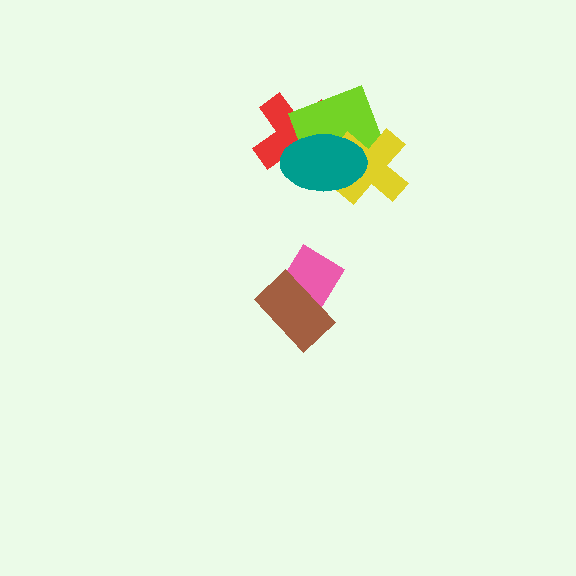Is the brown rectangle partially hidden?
No, no other shape covers it.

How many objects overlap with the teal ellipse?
3 objects overlap with the teal ellipse.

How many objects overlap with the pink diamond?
1 object overlaps with the pink diamond.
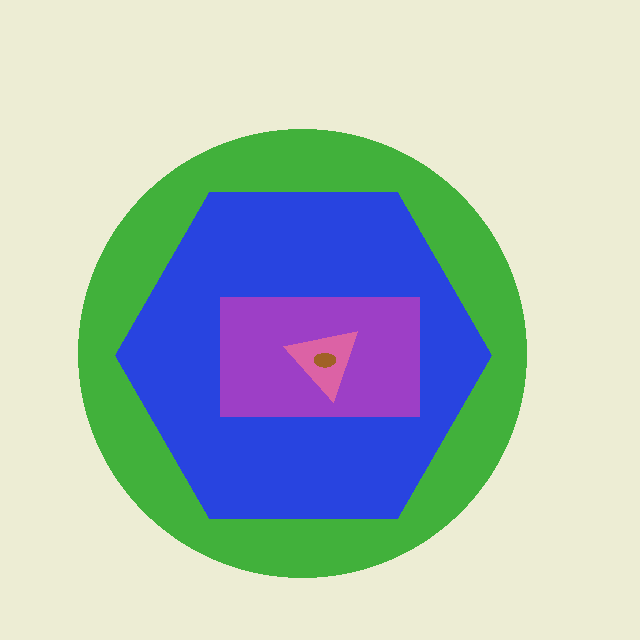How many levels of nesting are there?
5.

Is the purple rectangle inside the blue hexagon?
Yes.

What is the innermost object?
The brown ellipse.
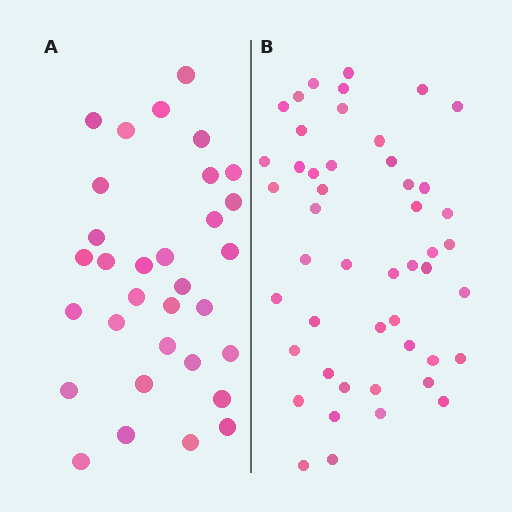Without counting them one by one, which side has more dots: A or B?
Region B (the right region) has more dots.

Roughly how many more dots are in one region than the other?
Region B has approximately 15 more dots than region A.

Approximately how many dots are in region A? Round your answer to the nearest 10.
About 30 dots. (The exact count is 32, which rounds to 30.)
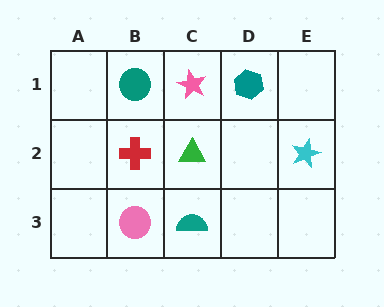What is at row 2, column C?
A green triangle.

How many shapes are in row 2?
3 shapes.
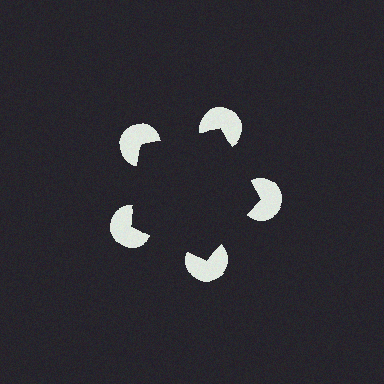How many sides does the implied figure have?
5 sides.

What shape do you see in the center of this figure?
An illusory pentagon — its edges are inferred from the aligned wedge cuts in the pac-man discs, not physically drawn.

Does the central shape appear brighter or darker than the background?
It typically appears slightly darker than the background, even though no actual brightness change is drawn.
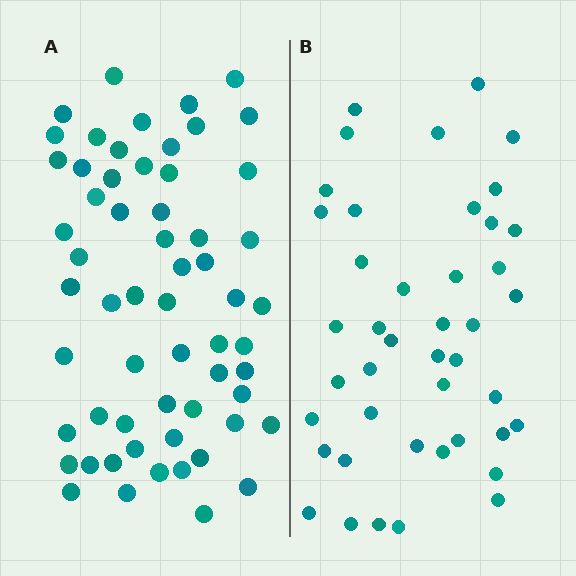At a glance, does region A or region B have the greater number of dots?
Region A (the left region) has more dots.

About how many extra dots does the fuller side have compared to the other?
Region A has approximately 15 more dots than region B.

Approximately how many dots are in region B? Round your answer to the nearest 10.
About 40 dots. (The exact count is 43, which rounds to 40.)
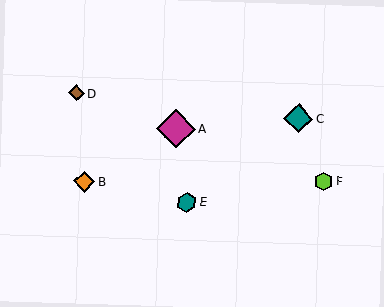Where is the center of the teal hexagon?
The center of the teal hexagon is at (187, 202).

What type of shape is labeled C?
Shape C is a teal diamond.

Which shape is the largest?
The magenta diamond (labeled A) is the largest.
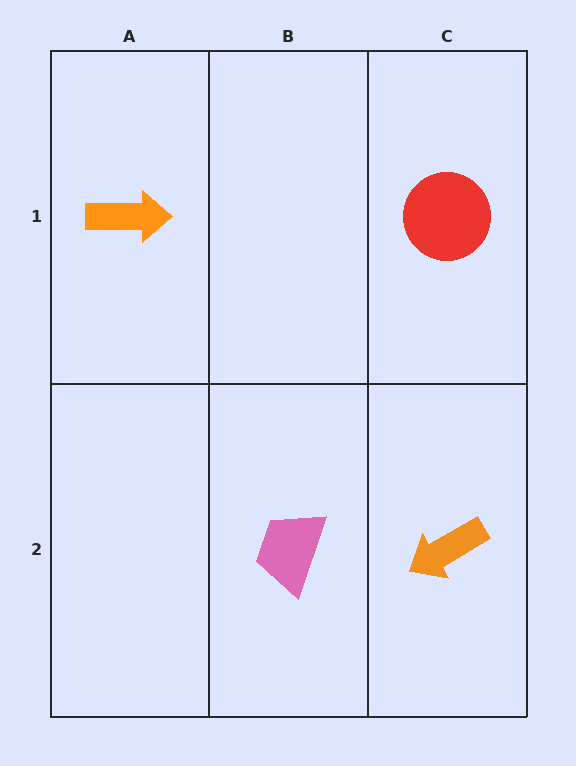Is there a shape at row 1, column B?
No, that cell is empty.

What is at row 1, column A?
An orange arrow.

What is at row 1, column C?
A red circle.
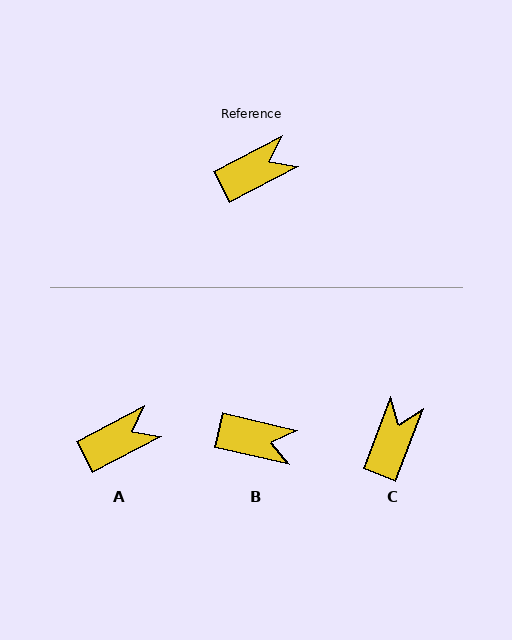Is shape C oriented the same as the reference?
No, it is off by about 41 degrees.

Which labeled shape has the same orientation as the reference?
A.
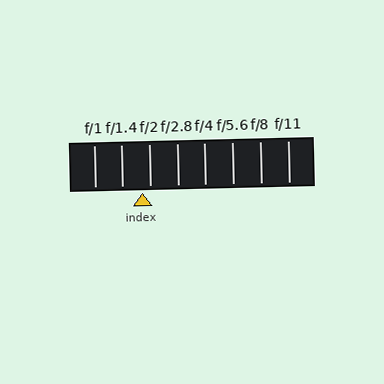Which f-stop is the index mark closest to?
The index mark is closest to f/2.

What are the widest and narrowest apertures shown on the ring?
The widest aperture shown is f/1 and the narrowest is f/11.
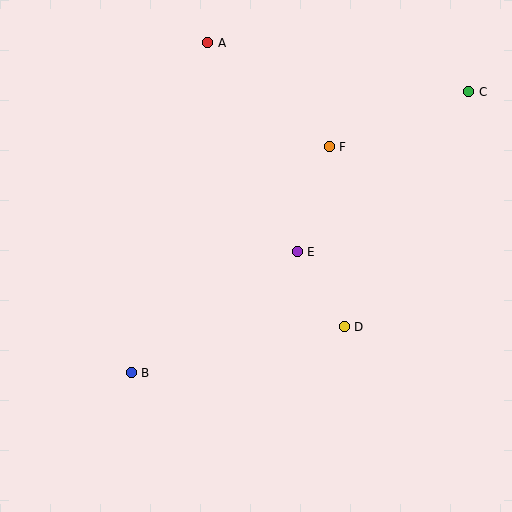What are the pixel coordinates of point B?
Point B is at (131, 373).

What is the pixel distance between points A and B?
The distance between A and B is 339 pixels.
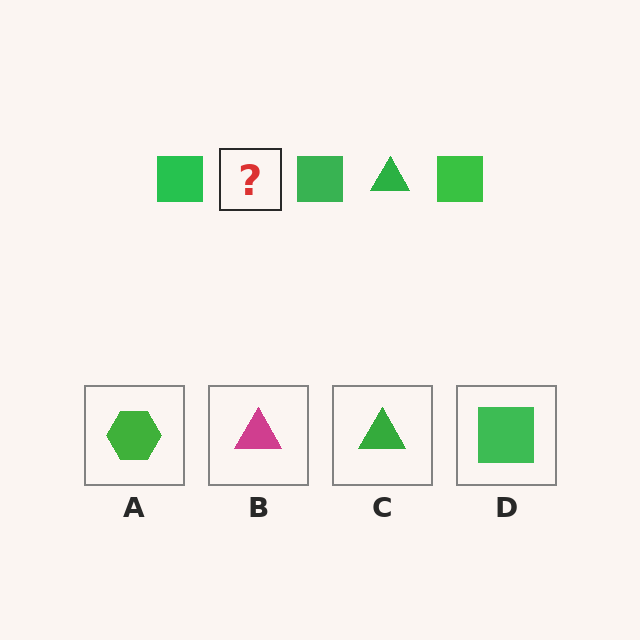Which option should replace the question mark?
Option C.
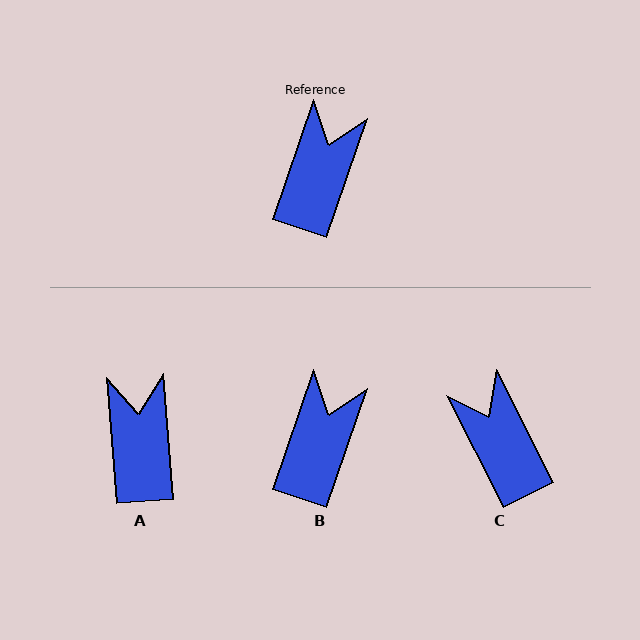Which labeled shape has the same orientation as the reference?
B.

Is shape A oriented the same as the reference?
No, it is off by about 23 degrees.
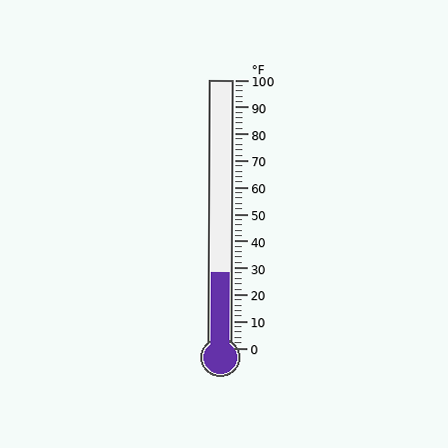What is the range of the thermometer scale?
The thermometer scale ranges from 0°F to 100°F.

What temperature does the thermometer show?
The thermometer shows approximately 28°F.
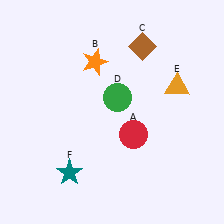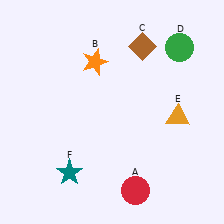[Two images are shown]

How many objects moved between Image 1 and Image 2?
3 objects moved between the two images.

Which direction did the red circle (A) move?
The red circle (A) moved down.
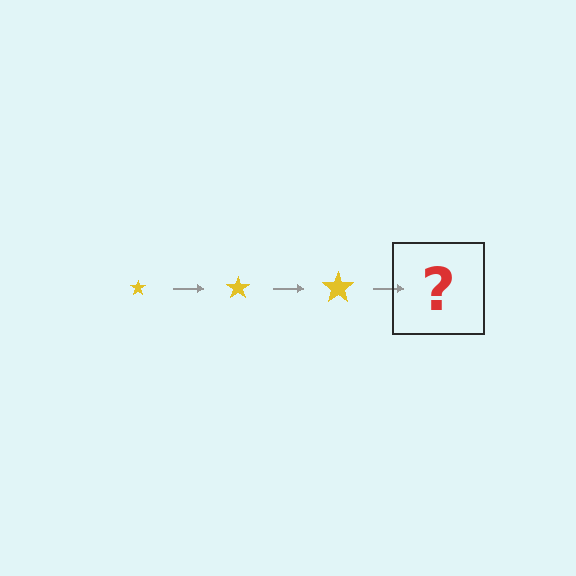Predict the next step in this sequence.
The next step is a yellow star, larger than the previous one.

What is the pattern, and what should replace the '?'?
The pattern is that the star gets progressively larger each step. The '?' should be a yellow star, larger than the previous one.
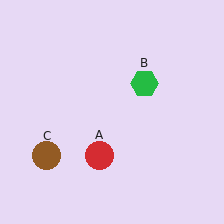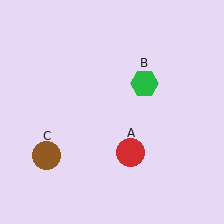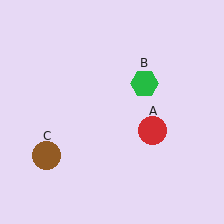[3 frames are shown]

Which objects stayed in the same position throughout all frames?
Green hexagon (object B) and brown circle (object C) remained stationary.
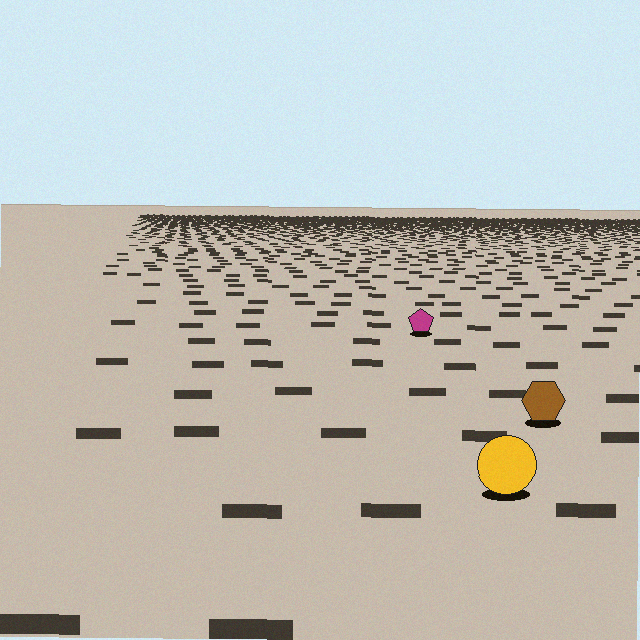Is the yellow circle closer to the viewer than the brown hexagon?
Yes. The yellow circle is closer — you can tell from the texture gradient: the ground texture is coarser near it.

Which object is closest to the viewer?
The yellow circle is closest. The texture marks near it are larger and more spread out.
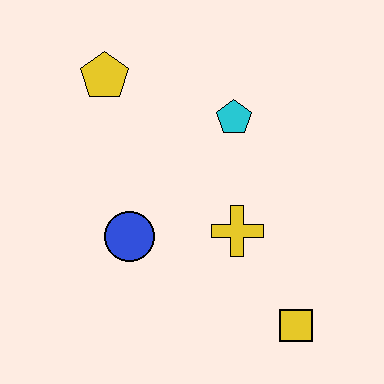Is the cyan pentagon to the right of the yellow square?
No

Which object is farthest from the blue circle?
The yellow square is farthest from the blue circle.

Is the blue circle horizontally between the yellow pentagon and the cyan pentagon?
Yes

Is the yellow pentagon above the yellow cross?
Yes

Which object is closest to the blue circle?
The yellow cross is closest to the blue circle.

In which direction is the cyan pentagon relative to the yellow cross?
The cyan pentagon is above the yellow cross.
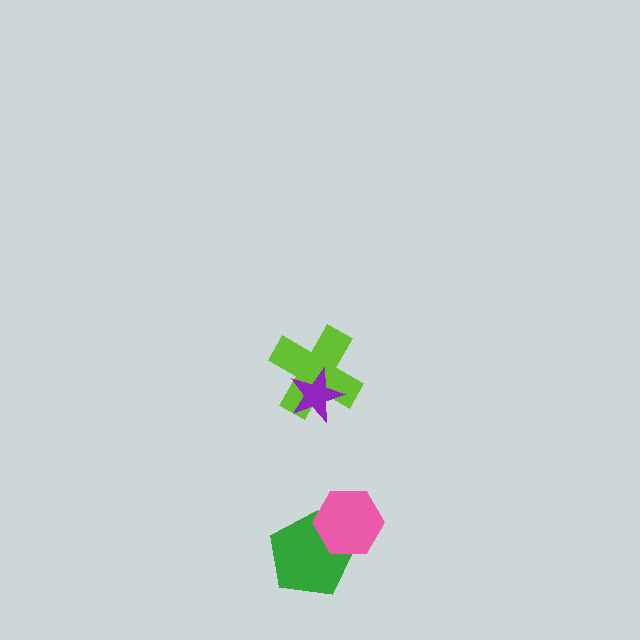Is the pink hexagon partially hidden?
No, no other shape covers it.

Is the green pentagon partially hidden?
Yes, it is partially covered by another shape.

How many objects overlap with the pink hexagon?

================

• **GOAL OF THE EXERCISE**: Every entry above is to be set down exactly; the pictures are to be left out.

• **COMPLETE OUTPUT**:
Is the brown rectangle partially hidden?
No, no other shape covers it.

How many objects overlap with the teal ellipse?
3 objects overlap with the teal ellipse.

How many objects overlap with the pink diamond?
1 object overlaps with the pink diamond.
How many levels of nesting are there?
5.

Is the purple rectangle inside the blue hexagon?
Yes.

What is the innermost object?
The brown ellipse.
Without counting them one by one, which side has more dots: A or B?
Region B (the right region) has more dots.

Roughly how many more dots are in one region than the other?
Region B has approximately 15 more dots than region A.

Approximately how many dots are in region A? Round your answer to the nearest 10.
About 30 dots. (The exact count is 32, which rounds to 30.)
What is at row 2, column C?
A green triangle.

How many shapes are in row 2?
3 shapes.
How many sides does the implied figure have?
5 sides.

What shape do you see in the center of this figure?
An illusory pentagon — its edges are inferred from the aligned wedge cuts in the pac-man discs, not physically drawn.

Does the central shape appear brighter or darker than the background?
It typically appears slightly darker than the background, even though no actual brightness change is drawn.
At a glance, does region A or region B have the greater number of dots?
Region A (the left region) has more dots.

About how many extra dots does the fuller side have compared to the other?
Region A has approximately 15 more dots than region B.

Approximately how many dots are in region B? Round your answer to the nearest 10.
About 40 dots. (The exact count is 43, which rounds to 40.)
Where is the center of the teal hexagon?
The center of the teal hexagon is at (187, 202).

What type of shape is labeled C?
Shape C is a teal diamond.

Which shape is the largest?
The magenta diamond (labeled A) is the largest.
Is there a shape at row 1, column B?
No, that cell is empty.

What is at row 1, column A?
An orange arrow.

What is at row 1, column C?
A red circle.
Is shape C oriented the same as the reference?
No, it is off by about 41 degrees.

Which labeled shape has the same orientation as the reference?
A.
Which f-stop is the index mark closest to?
The index mark is closest to f/2.

What are the widest and narrowest apertures shown on the ring?
The widest aperture shown is f/1 and the narrowest is f/11.
What are the pixel coordinates of point B?
Point B is at (131, 373).

What is the pixel distance between points A and B?
The distance between A and B is 339 pixels.
Which option should replace the question mark?
Option C.
Which labeled shape has the same orientation as the reference?
B.

Is shape A oriented the same as the reference?
No, it is off by about 23 degrees.
What is the range of the thermometer scale?
The thermometer scale ranges from 0°F to 100°F.

What temperature does the thermometer show?
The thermometer shows approximately 28°F.
[Two images are shown]

How many objects moved between Image 1 and Image 2?
3 objects moved between the two images.

Which direction did the red circle (A) move?
The red circle (A) moved down.
Predict the next step in this sequence.
The next step is a yellow star, larger than the previous one.

What is the pattern, and what should replace the '?'?
The pattern is that the star gets progressively larger each step. The '?' should be a yellow star, larger than the previous one.
[3 frames are shown]

Which objects stayed in the same position throughout all frames?
Green hexagon (object B) and brown circle (object C) remained stationary.
Is the yellow circle closer to the viewer than the brown hexagon?
Yes. The yellow circle is closer — you can tell from the texture gradient: the ground texture is coarser near it.

Which object is closest to the viewer?
The yellow circle is closest. The texture marks near it are larger and more spread out.
Is the cyan pentagon to the right of the yellow square?
No

Which object is farthest from the blue circle?
The yellow square is farthest from the blue circle.

Is the blue circle horizontally between the yellow pentagon and the cyan pentagon?
Yes

Is the yellow pentagon above the yellow cross?
Yes

Which object is closest to the blue circle?
The yellow cross is closest to the blue circle.

In which direction is the cyan pentagon relative to the yellow cross?
The cyan pentagon is above the yellow cross.
Is the pink hexagon partially hidden?
No, no other shape covers it.

Is the green pentagon partially hidden?
Yes, it is partially covered by another shape.

How many objects overlap with the pink hexagon?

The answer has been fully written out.